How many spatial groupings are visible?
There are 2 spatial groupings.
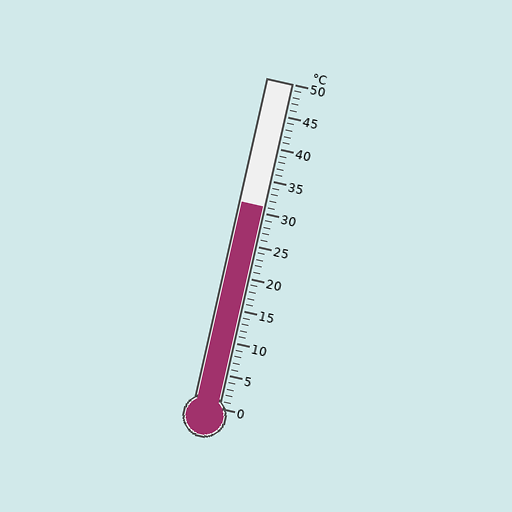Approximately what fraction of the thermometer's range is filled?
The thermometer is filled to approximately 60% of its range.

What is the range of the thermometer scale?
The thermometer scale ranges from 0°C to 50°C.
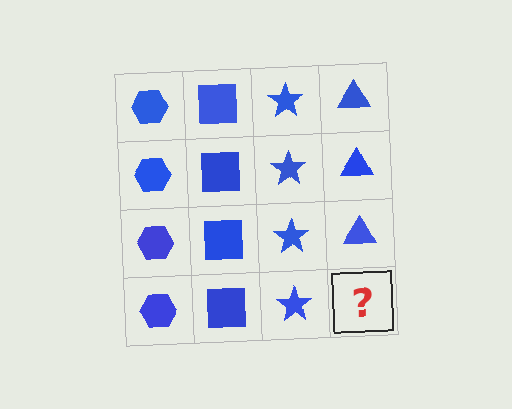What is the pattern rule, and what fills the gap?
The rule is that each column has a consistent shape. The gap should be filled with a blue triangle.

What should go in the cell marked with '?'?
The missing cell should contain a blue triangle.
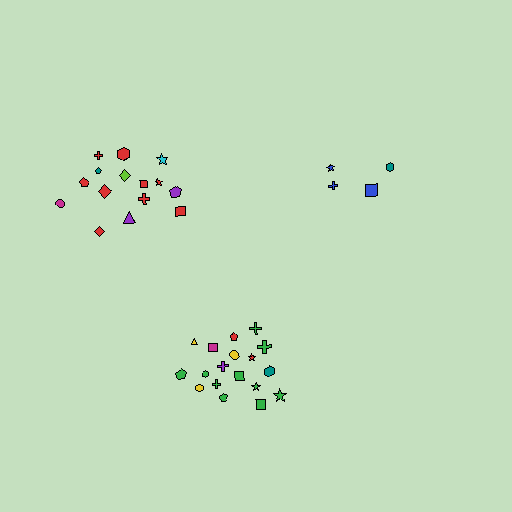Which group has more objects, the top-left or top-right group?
◆ ◆ ◆
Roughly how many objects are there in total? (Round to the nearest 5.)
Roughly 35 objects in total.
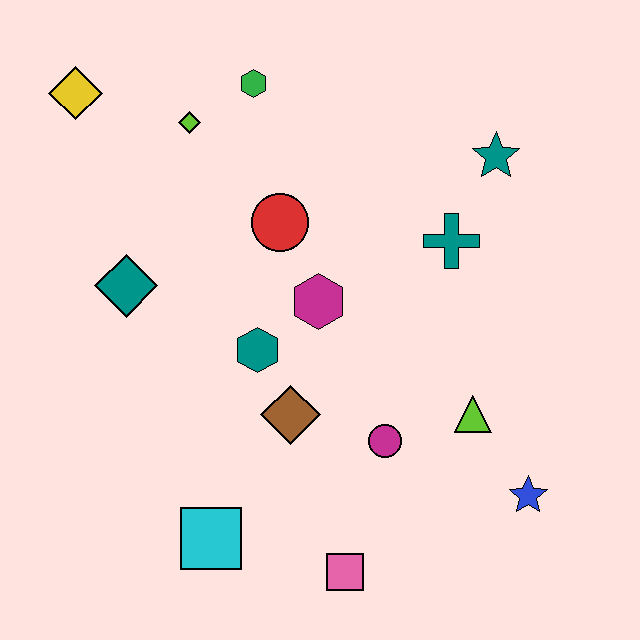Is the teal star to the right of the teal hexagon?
◆ ◆ ◆
▸ Written exercise
Using the data above, which lines fall from the one with "What is the range of the thermometer scale?" through the one with "Which group has"? Repeat them exactly, ends included, minus any pictures.

▸ Finished task
What is the range of the thermometer scale?
The thermometer scale ranges from 0°C to 50°C.
What is the pattern rule, and what fills the gap?
The rule is that each column has a consistent shape. The gap should be filled with a blue triangle.

What should go in the cell marked with '?'?
The missing cell should contain a blue triangle.
Which group has more objects, the top-left or top-right group?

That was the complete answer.